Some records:

━━━━━━━━━━━━━━━━━━━━━━━━━━━━━━

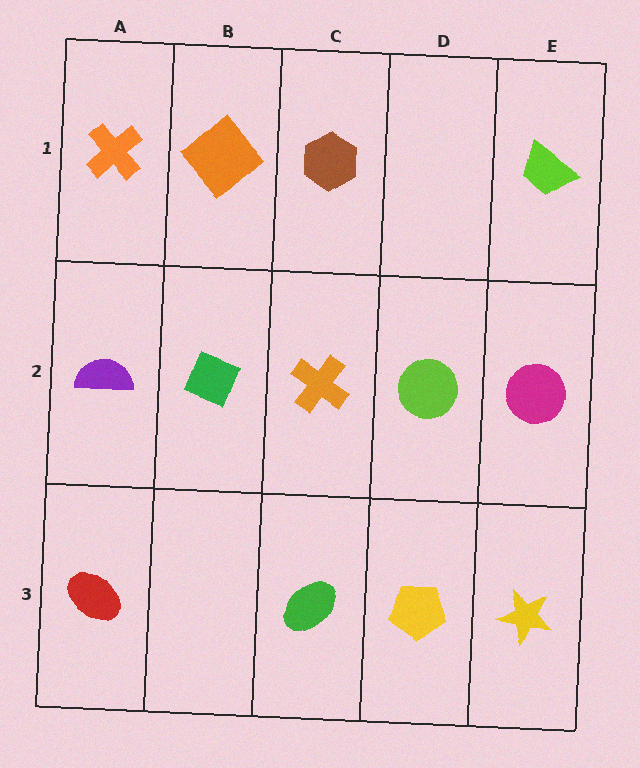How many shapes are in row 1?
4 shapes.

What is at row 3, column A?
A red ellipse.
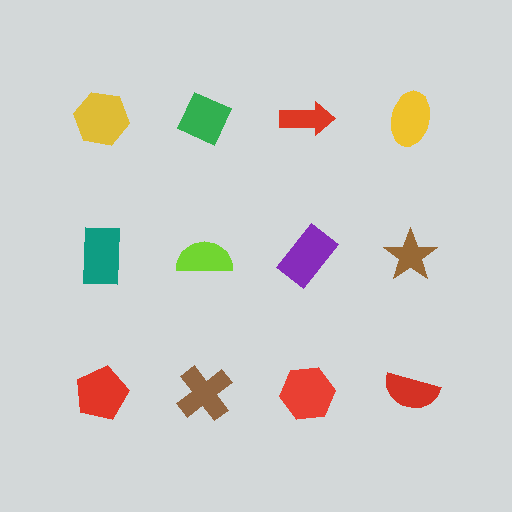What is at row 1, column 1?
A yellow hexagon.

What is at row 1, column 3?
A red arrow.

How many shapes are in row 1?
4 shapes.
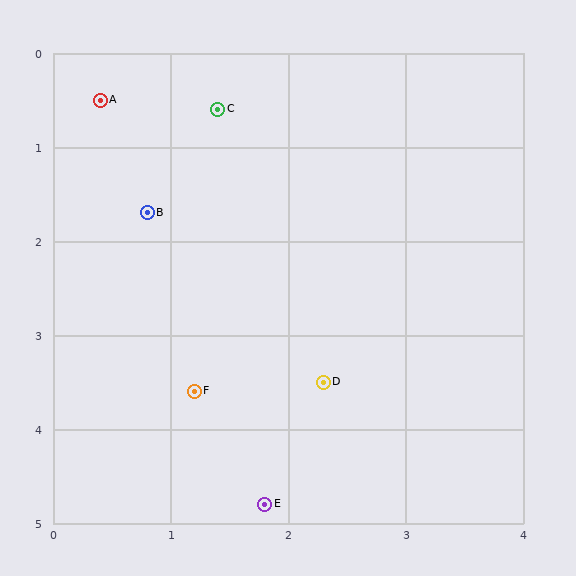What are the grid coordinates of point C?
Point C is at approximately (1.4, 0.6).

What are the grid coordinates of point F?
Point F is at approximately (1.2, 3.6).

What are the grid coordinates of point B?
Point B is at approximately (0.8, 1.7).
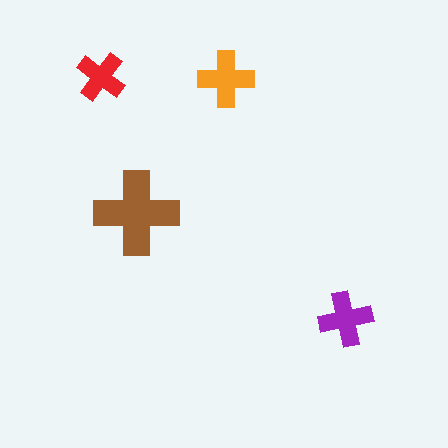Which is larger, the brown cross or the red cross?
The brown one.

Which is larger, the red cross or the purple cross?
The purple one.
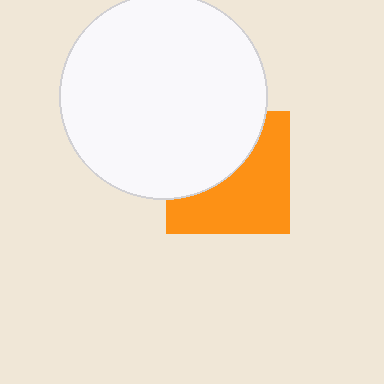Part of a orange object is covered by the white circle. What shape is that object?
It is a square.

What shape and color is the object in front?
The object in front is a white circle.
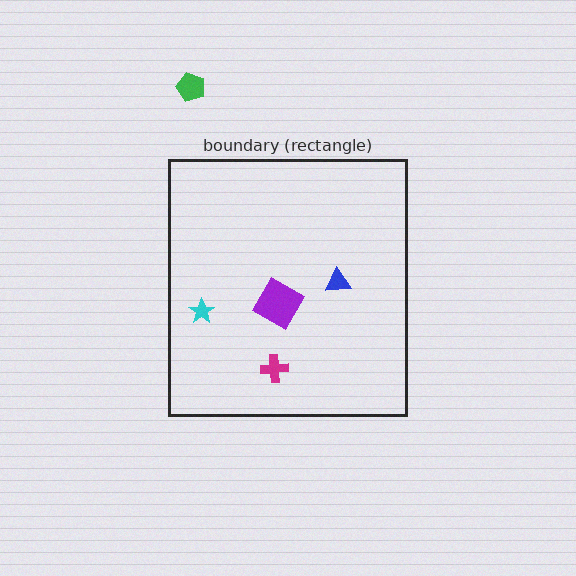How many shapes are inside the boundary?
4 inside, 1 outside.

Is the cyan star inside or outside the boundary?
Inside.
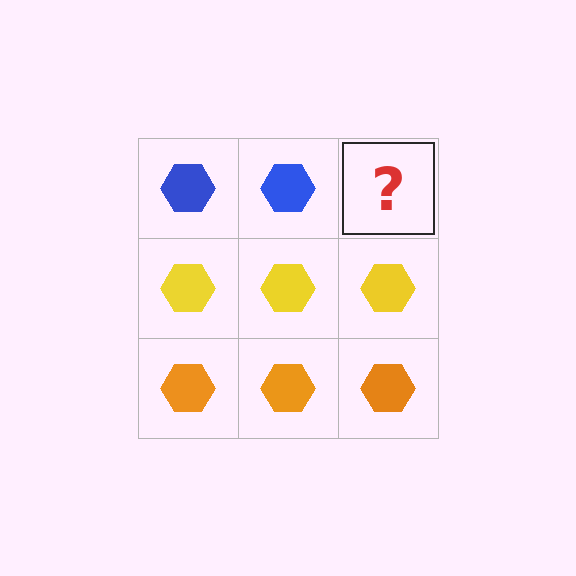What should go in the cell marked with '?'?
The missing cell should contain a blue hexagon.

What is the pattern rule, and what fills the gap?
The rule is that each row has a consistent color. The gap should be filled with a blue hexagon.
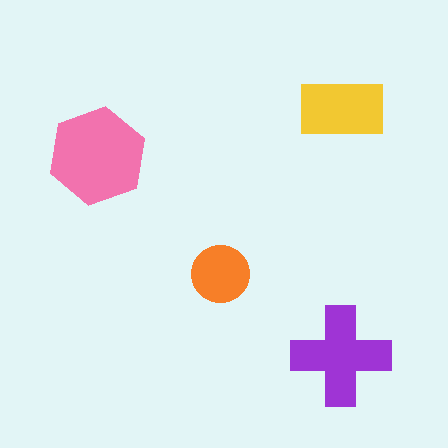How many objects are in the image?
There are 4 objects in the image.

━━━━━━━━━━━━━━━━━━━━━━━━━━━━━━

- _GIVEN REQUEST_: Omit the pictures and reproduce the listing exactly.

- _SOLUTION TO THE PROBLEM_:
How many shapes are in row 1?
4 shapes.

What is at row 3, column A?
A red ellipse.
What is at row 1, column 1?
A yellow hexagon.

What is at row 1, column 3?
A red arrow.

How many shapes are in row 1?
4 shapes.
What are the grid coordinates of point C?
Point C is at approximately (1.4, 0.6).

What are the grid coordinates of point F?
Point F is at approximately (1.2, 3.6).

What are the grid coordinates of point B?
Point B is at approximately (0.8, 1.7).
Which is larger, the brown cross or the red cross?
The brown one.

Which is larger, the red cross or the purple cross?
The purple one.
Part of a orange object is covered by the white circle. What shape is that object?
It is a square.

What shape and color is the object in front?
The object in front is a white circle.
How many shapes are inside the boundary?
4 inside, 1 outside.

Is the cyan star inside or outside the boundary?
Inside.
What should go in the cell marked with '?'?
The missing cell should contain a blue hexagon.

What is the pattern rule, and what fills the gap?
The rule is that each row has a consistent color. The gap should be filled with a blue hexagon.
How many objects are in the image?
There are 4 objects in the image.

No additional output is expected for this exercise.